Exercise details >>
Reproduce exactly the span of lines beginning at the one with "What is the size" and ending at the last line of the data below, omitting pictures.

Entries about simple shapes
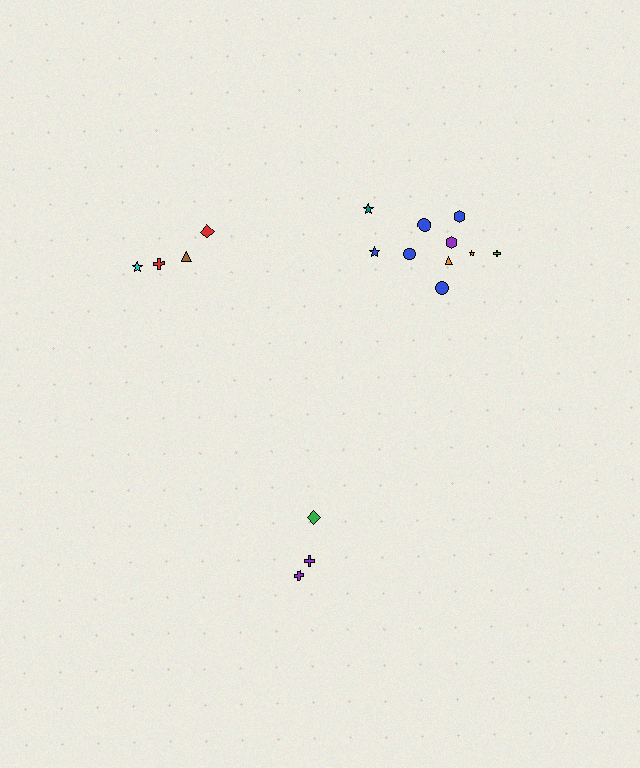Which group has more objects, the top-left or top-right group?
The top-right group.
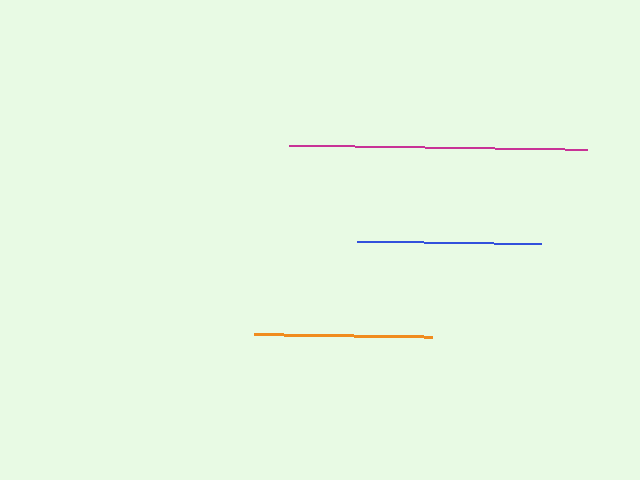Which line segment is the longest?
The magenta line is the longest at approximately 298 pixels.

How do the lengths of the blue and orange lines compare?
The blue and orange lines are approximately the same length.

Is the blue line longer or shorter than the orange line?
The blue and orange lines are approximately the same length (about 184 and 178 pixels).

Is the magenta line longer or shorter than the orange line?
The magenta line is longer than the orange line.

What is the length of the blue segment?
The blue segment is approximately 184 pixels long.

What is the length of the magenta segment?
The magenta segment is approximately 298 pixels long.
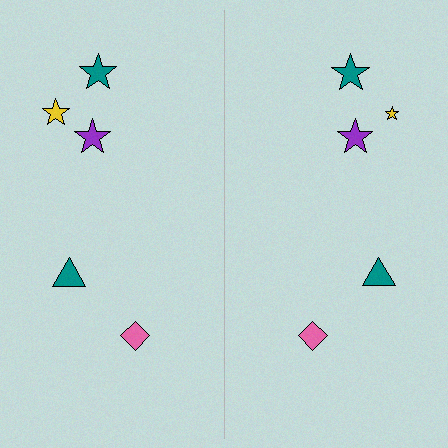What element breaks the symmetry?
The yellow star on the right side has a different size than its mirror counterpart.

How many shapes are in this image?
There are 10 shapes in this image.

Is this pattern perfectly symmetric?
No, the pattern is not perfectly symmetric. The yellow star on the right side has a different size than its mirror counterpart.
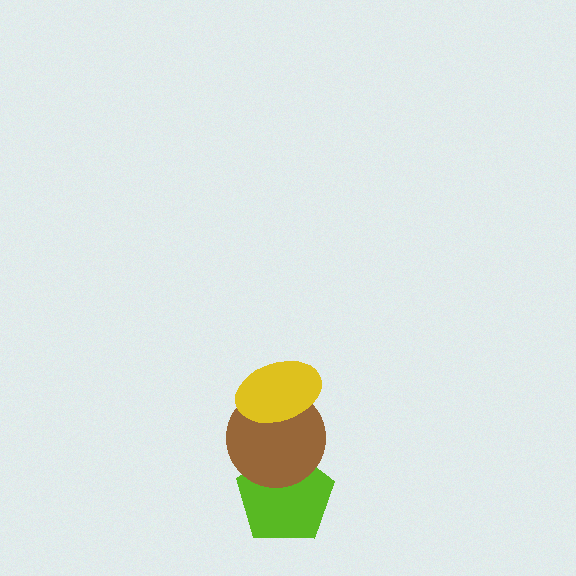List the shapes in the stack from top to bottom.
From top to bottom: the yellow ellipse, the brown circle, the lime pentagon.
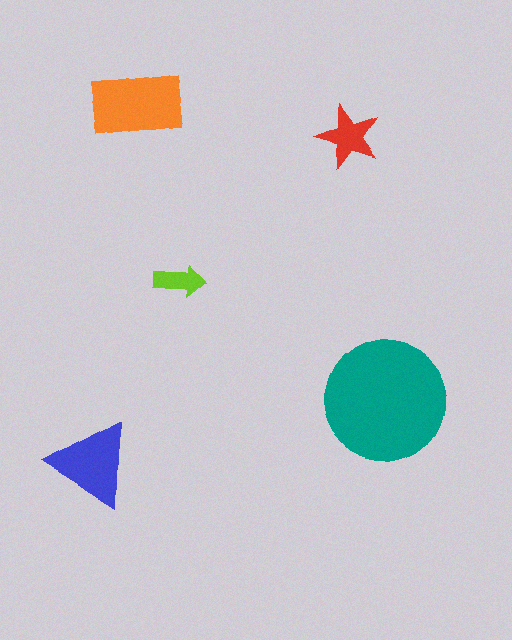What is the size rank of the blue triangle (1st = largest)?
3rd.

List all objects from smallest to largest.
The lime arrow, the red star, the blue triangle, the orange rectangle, the teal circle.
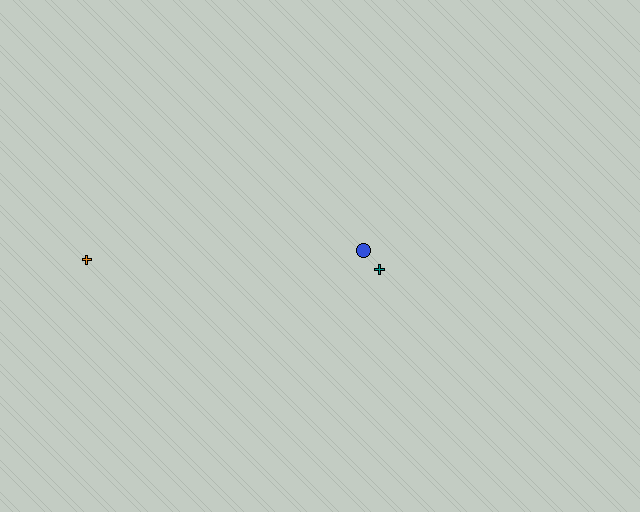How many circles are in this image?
There is 1 circle.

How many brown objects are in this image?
There are no brown objects.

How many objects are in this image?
There are 3 objects.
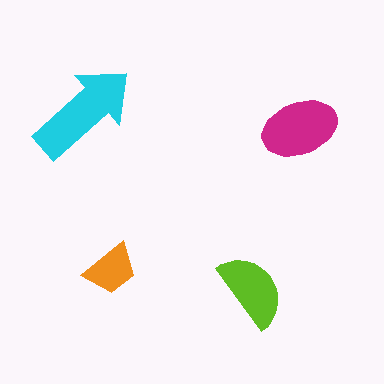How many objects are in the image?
There are 4 objects in the image.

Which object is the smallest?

Answer below >>
What is the size rank of the blue triangle (1st = largest)?
3rd.

List all objects from smallest to largest.
The lime arrow, the red star, the blue triangle, the orange rectangle, the teal circle.
How many circles are in this image?
There is 1 circle.

How many brown objects are in this image?
There are no brown objects.

How many objects are in this image?
There are 3 objects.
How many objects are in the image?
There are 4 objects in the image.

Which object is the smallest?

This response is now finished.